Listed entries:
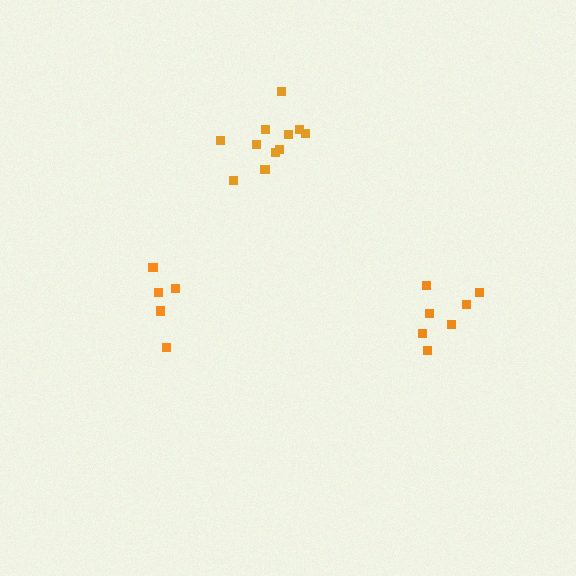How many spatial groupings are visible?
There are 3 spatial groupings.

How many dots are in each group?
Group 1: 7 dots, Group 2: 11 dots, Group 3: 5 dots (23 total).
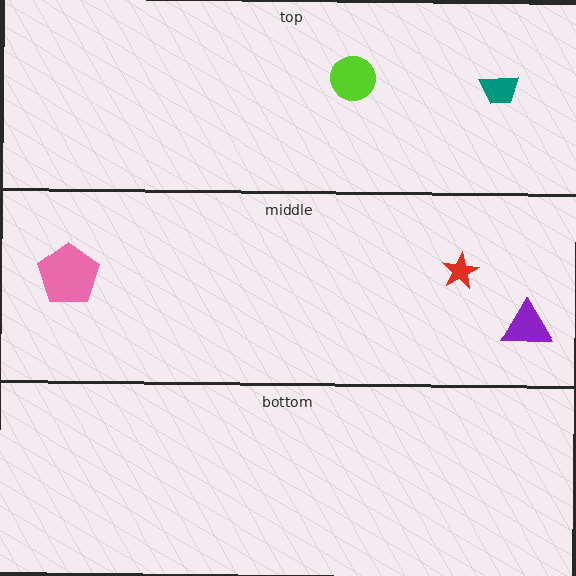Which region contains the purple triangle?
The middle region.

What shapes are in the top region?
The lime circle, the teal trapezoid.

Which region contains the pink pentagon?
The middle region.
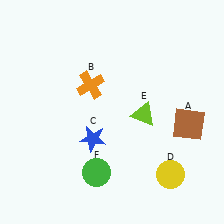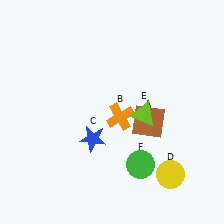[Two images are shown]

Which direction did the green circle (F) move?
The green circle (F) moved right.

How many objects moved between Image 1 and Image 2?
3 objects moved between the two images.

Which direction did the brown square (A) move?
The brown square (A) moved left.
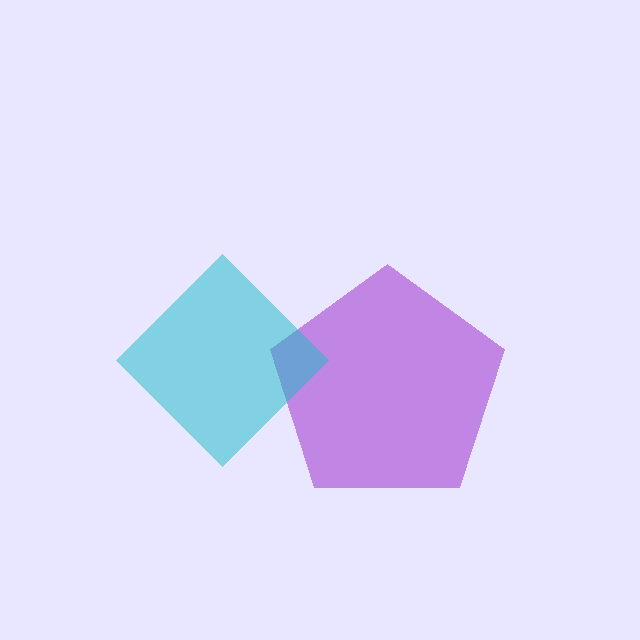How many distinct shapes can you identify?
There are 2 distinct shapes: a purple pentagon, a cyan diamond.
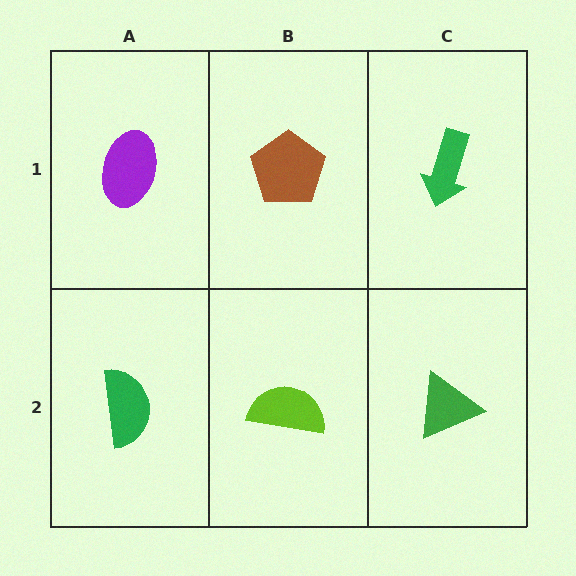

About this task: All that is needed is the lines from the line holding "How many objects" to the final line of the listing above, repeated exactly, pictures excluded.

Result for this task:
How many objects moved between Image 1 and Image 2?
3 objects moved between the two images.

Which direction did the brown square (A) move?
The brown square (A) moved left.
How many distinct shapes can you identify?
There are 2 distinct shapes: a purple pentagon, a cyan diamond.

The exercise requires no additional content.